### TASK DIRECTIONS
Take the lines beginning with the one that contains "What is the" and ending with the one that contains "Does this pattern have rotational symmetry?", and set them down exactly. Omit all pictures.

--- START AVAILABLE RECORDS ---

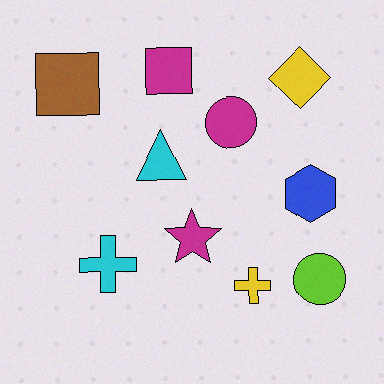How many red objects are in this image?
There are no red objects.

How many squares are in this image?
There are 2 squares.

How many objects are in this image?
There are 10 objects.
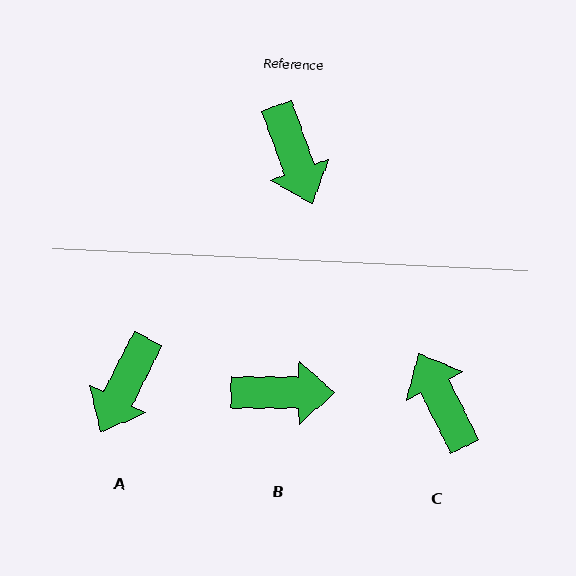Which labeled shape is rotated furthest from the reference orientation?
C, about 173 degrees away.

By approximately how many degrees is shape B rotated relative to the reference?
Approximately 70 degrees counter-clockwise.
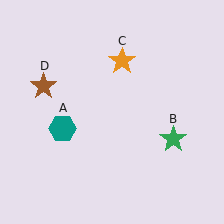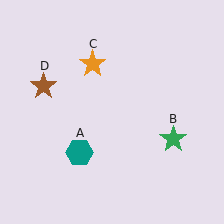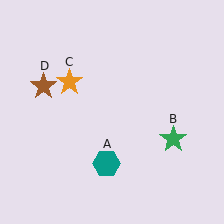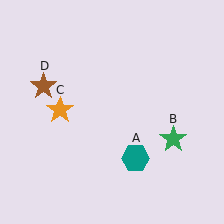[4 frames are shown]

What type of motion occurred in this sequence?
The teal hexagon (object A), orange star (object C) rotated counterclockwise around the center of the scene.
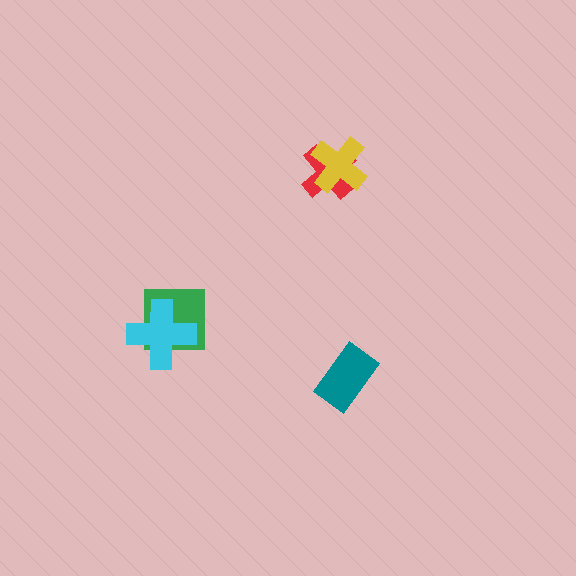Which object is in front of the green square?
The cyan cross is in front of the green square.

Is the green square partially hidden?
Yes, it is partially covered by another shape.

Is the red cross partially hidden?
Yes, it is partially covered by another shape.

--- END AVAILABLE RECORDS ---
--- START AVAILABLE RECORDS ---

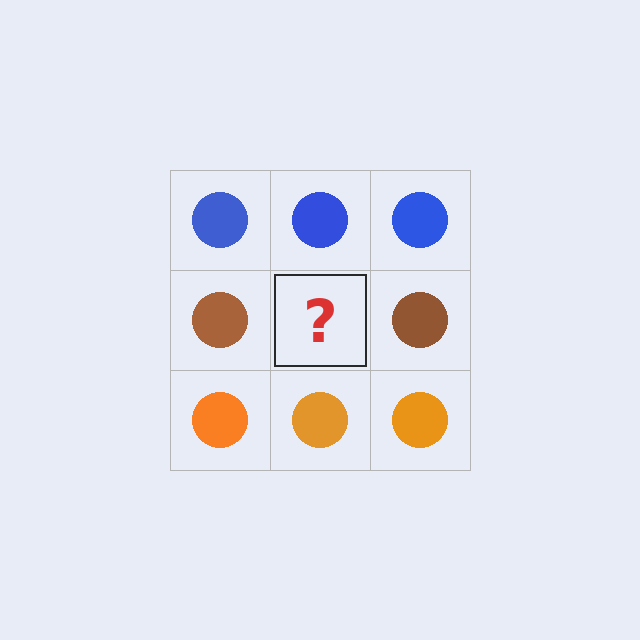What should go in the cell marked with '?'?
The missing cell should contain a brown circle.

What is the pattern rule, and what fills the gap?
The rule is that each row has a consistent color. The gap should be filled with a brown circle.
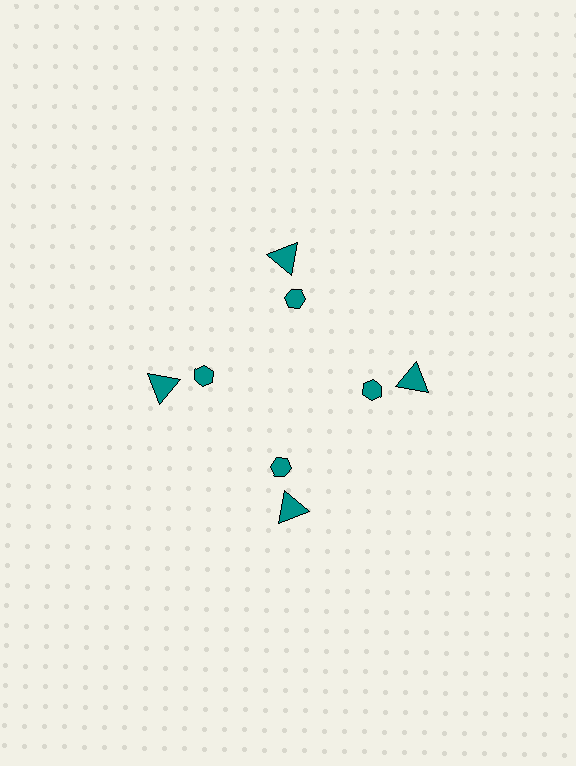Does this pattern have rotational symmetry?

--- END AVAILABLE RECORDS ---
--- START AVAILABLE RECORDS ---

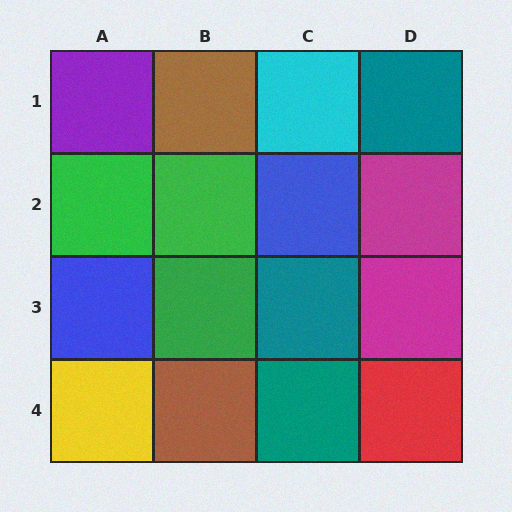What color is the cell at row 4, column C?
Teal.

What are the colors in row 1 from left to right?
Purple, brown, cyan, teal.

--- END AVAILABLE RECORDS ---

### EXERCISE ANSWER
What is the pattern rule, and what fills the gap?
The rule is that each row has a consistent color. The gap should be filled with a brown circle.
Does this pattern have rotational symmetry?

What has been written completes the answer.